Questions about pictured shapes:
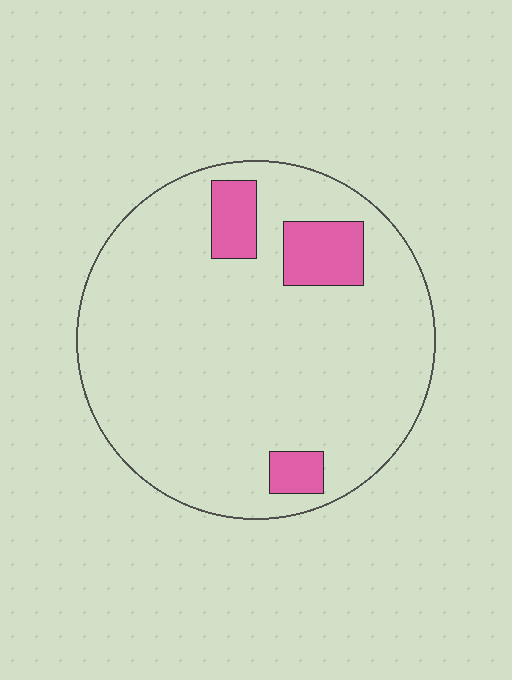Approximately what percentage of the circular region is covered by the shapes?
Approximately 10%.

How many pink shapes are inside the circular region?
3.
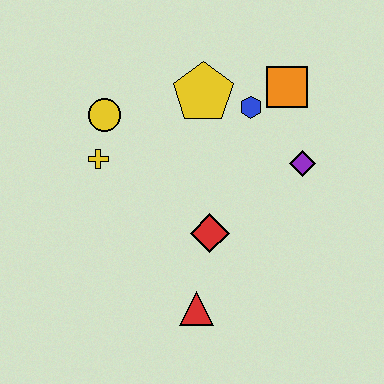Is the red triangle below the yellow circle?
Yes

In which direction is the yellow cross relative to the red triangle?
The yellow cross is above the red triangle.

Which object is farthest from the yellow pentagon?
The red triangle is farthest from the yellow pentagon.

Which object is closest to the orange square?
The blue hexagon is closest to the orange square.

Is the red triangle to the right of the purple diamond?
No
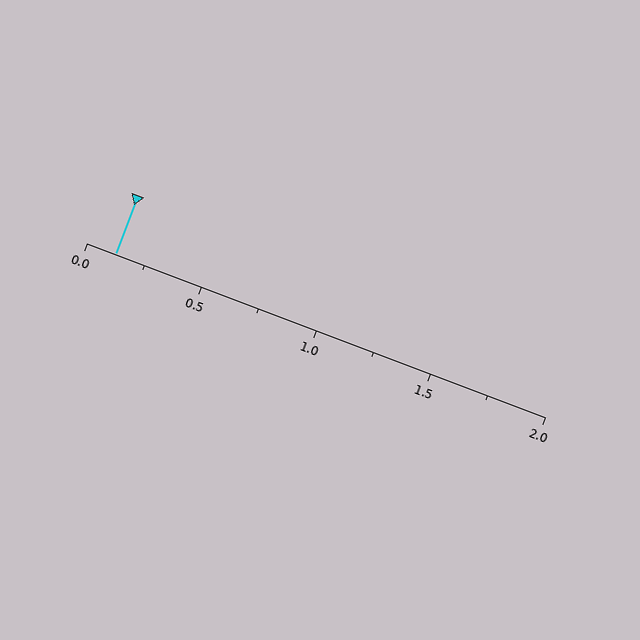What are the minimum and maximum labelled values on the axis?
The axis runs from 0.0 to 2.0.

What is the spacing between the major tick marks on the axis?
The major ticks are spaced 0.5 apart.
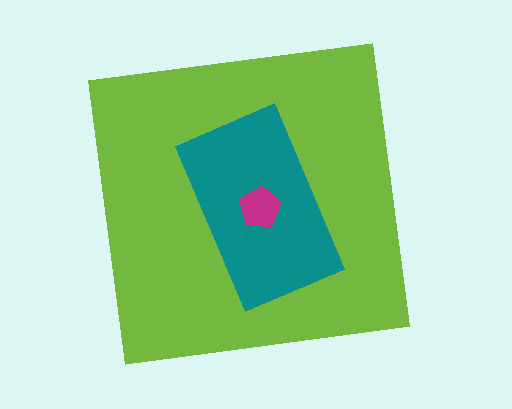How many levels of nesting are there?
3.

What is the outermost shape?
The lime square.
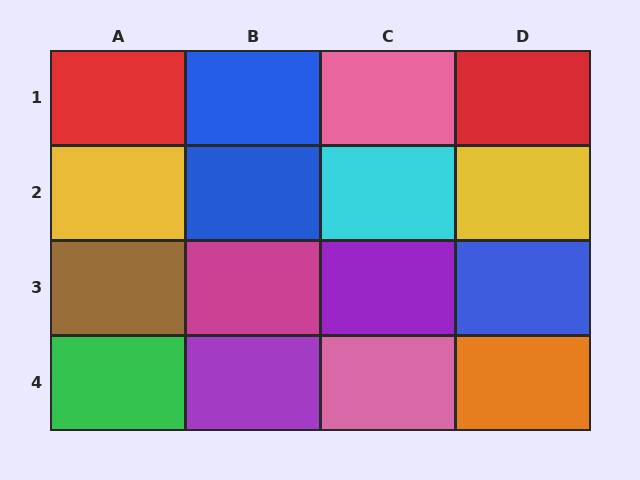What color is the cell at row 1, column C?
Pink.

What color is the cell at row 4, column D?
Orange.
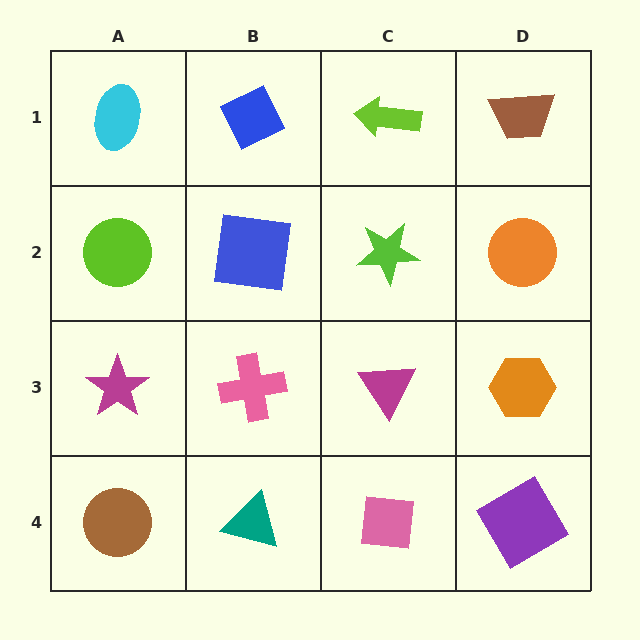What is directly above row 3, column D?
An orange circle.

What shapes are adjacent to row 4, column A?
A magenta star (row 3, column A), a teal triangle (row 4, column B).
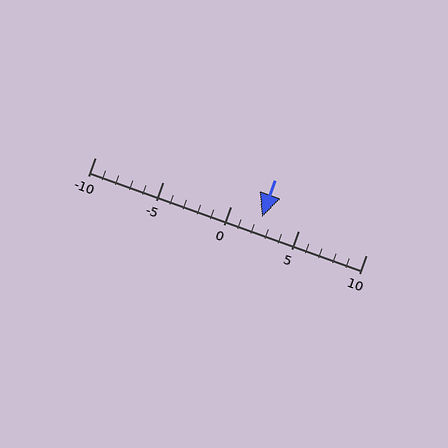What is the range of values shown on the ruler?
The ruler shows values from -10 to 10.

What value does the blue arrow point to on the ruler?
The blue arrow points to approximately 2.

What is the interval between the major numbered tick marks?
The major tick marks are spaced 5 units apart.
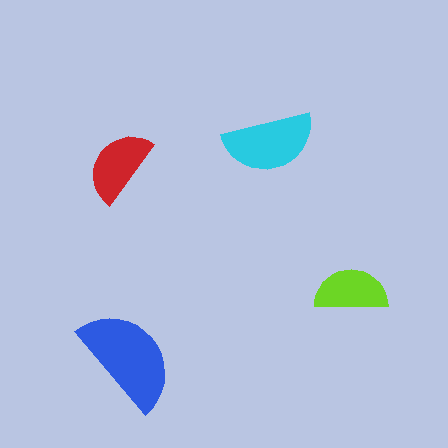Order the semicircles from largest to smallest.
the blue one, the cyan one, the red one, the lime one.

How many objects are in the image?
There are 4 objects in the image.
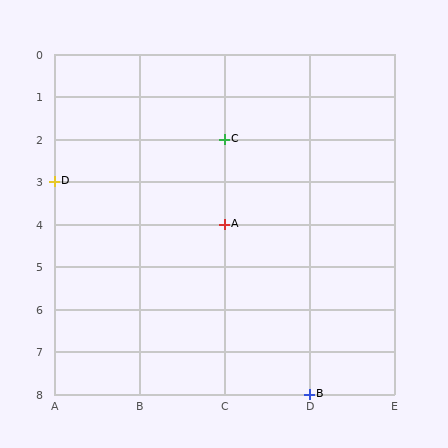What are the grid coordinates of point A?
Point A is at grid coordinates (C, 4).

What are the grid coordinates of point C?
Point C is at grid coordinates (C, 2).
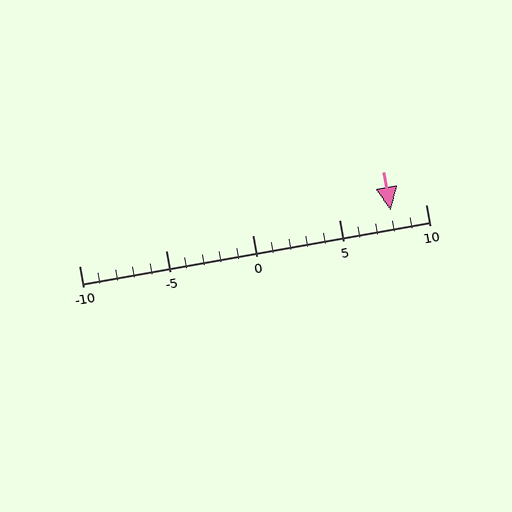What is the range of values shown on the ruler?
The ruler shows values from -10 to 10.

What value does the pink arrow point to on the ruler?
The pink arrow points to approximately 8.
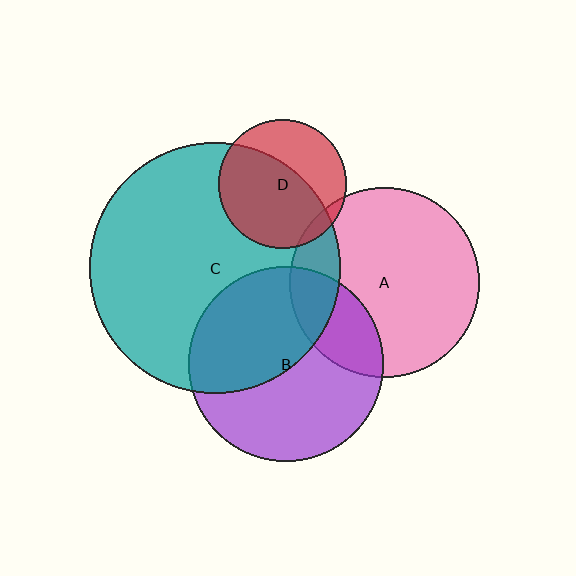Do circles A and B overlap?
Yes.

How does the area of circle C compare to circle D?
Approximately 3.8 times.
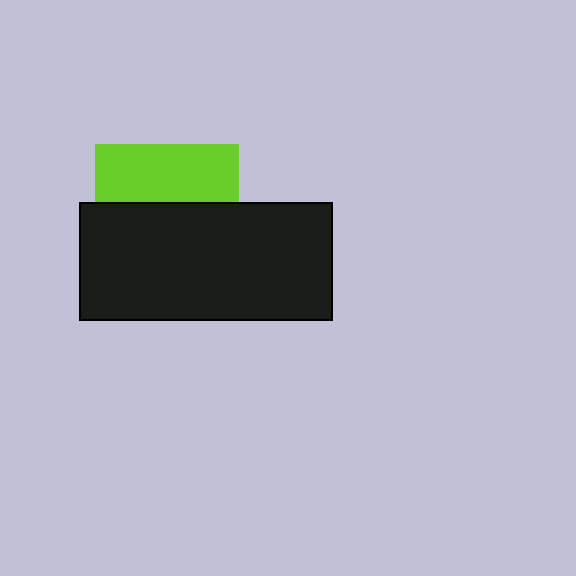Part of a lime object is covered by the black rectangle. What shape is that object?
It is a square.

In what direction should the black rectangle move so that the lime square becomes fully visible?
The black rectangle should move down. That is the shortest direction to clear the overlap and leave the lime square fully visible.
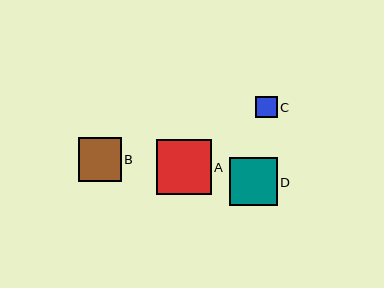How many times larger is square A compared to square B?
Square A is approximately 1.3 times the size of square B.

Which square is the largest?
Square A is the largest with a size of approximately 55 pixels.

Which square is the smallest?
Square C is the smallest with a size of approximately 22 pixels.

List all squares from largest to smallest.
From largest to smallest: A, D, B, C.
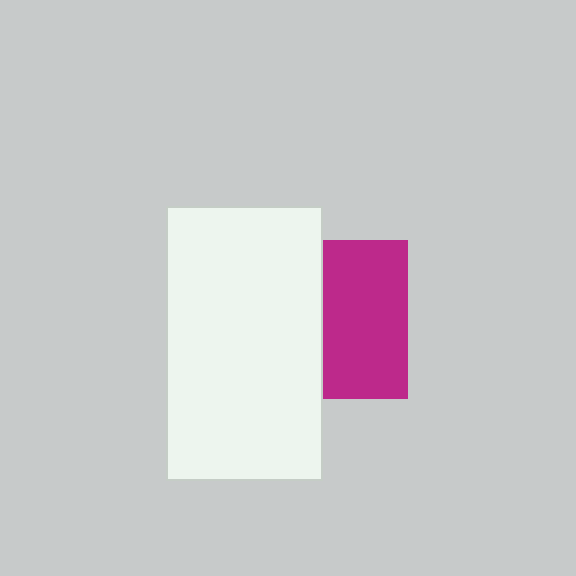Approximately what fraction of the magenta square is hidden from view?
Roughly 47% of the magenta square is hidden behind the white rectangle.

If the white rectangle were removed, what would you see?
You would see the complete magenta square.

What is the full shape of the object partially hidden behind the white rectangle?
The partially hidden object is a magenta square.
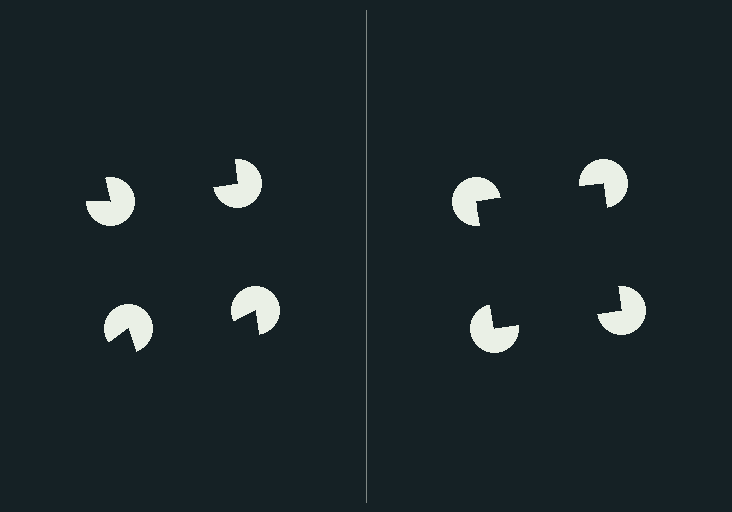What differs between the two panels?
The pac-man discs are positioned identically on both sides; only the wedge orientations differ. On the right they align to a square; on the left they are misaligned.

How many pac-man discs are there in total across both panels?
8 — 4 on each side.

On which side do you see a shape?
An illusory square appears on the right side. On the left side the wedge cuts are rotated, so no coherent shape forms.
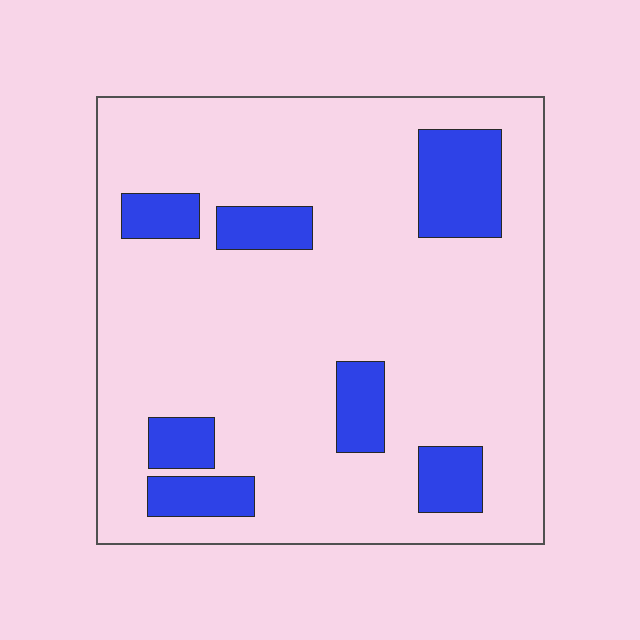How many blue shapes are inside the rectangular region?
7.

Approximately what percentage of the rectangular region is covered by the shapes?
Approximately 15%.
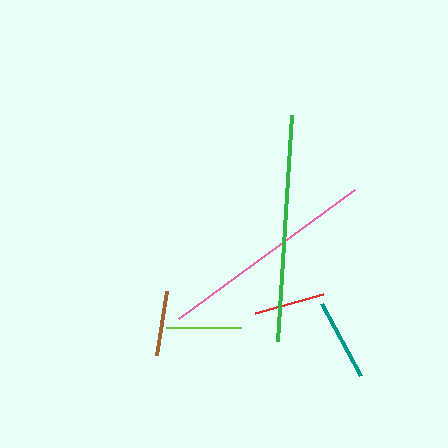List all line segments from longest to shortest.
From longest to shortest: green and pink (about equal), teal and lime (about equal), red and brown (about equal).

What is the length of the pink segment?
The pink segment is approximately 218 pixels long.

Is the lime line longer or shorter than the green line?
The green line is longer than the lime line.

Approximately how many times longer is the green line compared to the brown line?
The green line is approximately 3.5 times the length of the brown line.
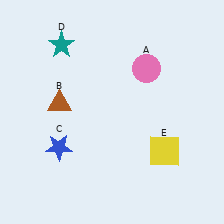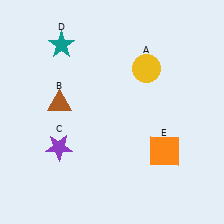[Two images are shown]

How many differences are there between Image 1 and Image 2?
There are 3 differences between the two images.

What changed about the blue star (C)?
In Image 1, C is blue. In Image 2, it changed to purple.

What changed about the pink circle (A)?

* [PROBLEM DETAILS] Output each line exactly; omit every picture.

* [FINAL RESULT]
Approximately what percentage of the circular region is covered by the shapes?
Approximately 10%.

How many pink shapes are inside the circular region?
3.
Is the red triangle below the yellow circle?
Yes

In which direction is the yellow cross relative to the red triangle?
The yellow cross is above the red triangle.

Which object is farthest from the yellow pentagon?
The red triangle is farthest from the yellow pentagon.

Which object is closest to the orange square?
The blue hexagon is closest to the orange square.

Is the red triangle to the right of the purple diamond?
No
What are the minimum and maximum labelled values on the axis?
The axis runs from 0.0 to 2.0.

What is the spacing between the major tick marks on the axis?
The major ticks are spaced 0.5 apart.
How many levels of nesting are there?
3.

What is the outermost shape?
The lime square.
What color is the cell at row 1, column C?
Pink.

What color is the cell at row 4, column D?
Orange.
What is directly above row 3, column D?
An orange circle.

What shapes are adjacent to row 4, column A?
A magenta star (row 3, column A), a teal triangle (row 4, column B).
What is the range of values shown on the ruler?
The ruler shows values from -10 to 10.

What value does the blue arrow point to on the ruler?
The blue arrow points to approximately 2.

What is the interval between the major numbered tick marks?
The major tick marks are spaced 5 units apart.
Order the semicircles from largest to smallest.
the blue one, the cyan one, the red one, the lime one.

How many objects are in the image?
There are 4 objects in the image.
What are the grid coordinates of point A?
Point A is at grid coordinates (C, 4).

What are the grid coordinates of point C?
Point C is at grid coordinates (C, 2).
What is the range of values shown on the ruler?
The ruler shows values from -10 to 10.

What value does the pink arrow point to on the ruler?
The pink arrow points to approximately 8.
Do circles A and B overlap?
Yes.

How does the area of circle C compare to circle D?
Approximately 3.8 times.
Part of a lime object is covered by the black rectangle. What shape is that object?
It is a square.

In what direction should the black rectangle move so that the lime square becomes fully visible?
The black rectangle should move down. That is the shortest direction to clear the overlap and leave the lime square fully visible.
How many times larger is square A compared to square B?
Square A is approximately 1.3 times the size of square B.

Which square is the largest?
Square A is the largest with a size of approximately 55 pixels.

Which square is the smallest?
Square C is the smallest with a size of approximately 22 pixels.

List all squares from largest to smallest.
From largest to smallest: A, D, B, C.
Approximately what fraction of the magenta square is hidden from view?
Roughly 47% of the magenta square is hidden behind the white rectangle.

If the white rectangle were removed, what would you see?
You would see the complete magenta square.

What is the full shape of the object partially hidden behind the white rectangle?
The partially hidden object is a magenta square.
What differs between the two panels?
The pac-man discs are positioned identically on both sides; only the wedge orientations differ. On the right they align to a square; on the left they are misaligned.

How many pac-man discs are there in total across both panels?
8 — 4 on each side.

On which side do you see a shape?
An illusory square appears on the right side. On the left side the wedge cuts are rotated, so no coherent shape forms.
How many blue shapes are inside the rectangular region?
7.

Approximately what percentage of the rectangular region is covered by the shapes?
Approximately 15%.
List all line segments from longest to shortest.
From longest to shortest: green and pink (about equal), teal and lime (about equal), red and brown (about equal).

What is the length of the pink segment?
The pink segment is approximately 218 pixels long.

Is the lime line longer or shorter than the green line?
The green line is longer than the lime line.

Approximately how many times longer is the green line compared to the brown line?
The green line is approximately 3.5 times the length of the brown line.
[Two images are shown]

How many differences are there between Image 1 and Image 2?
There are 3 differences between the two images.

What changed about the blue star (C)?
In Image 1, C is blue. In Image 2, it changed to purple.

What changed about the pink circle (A)?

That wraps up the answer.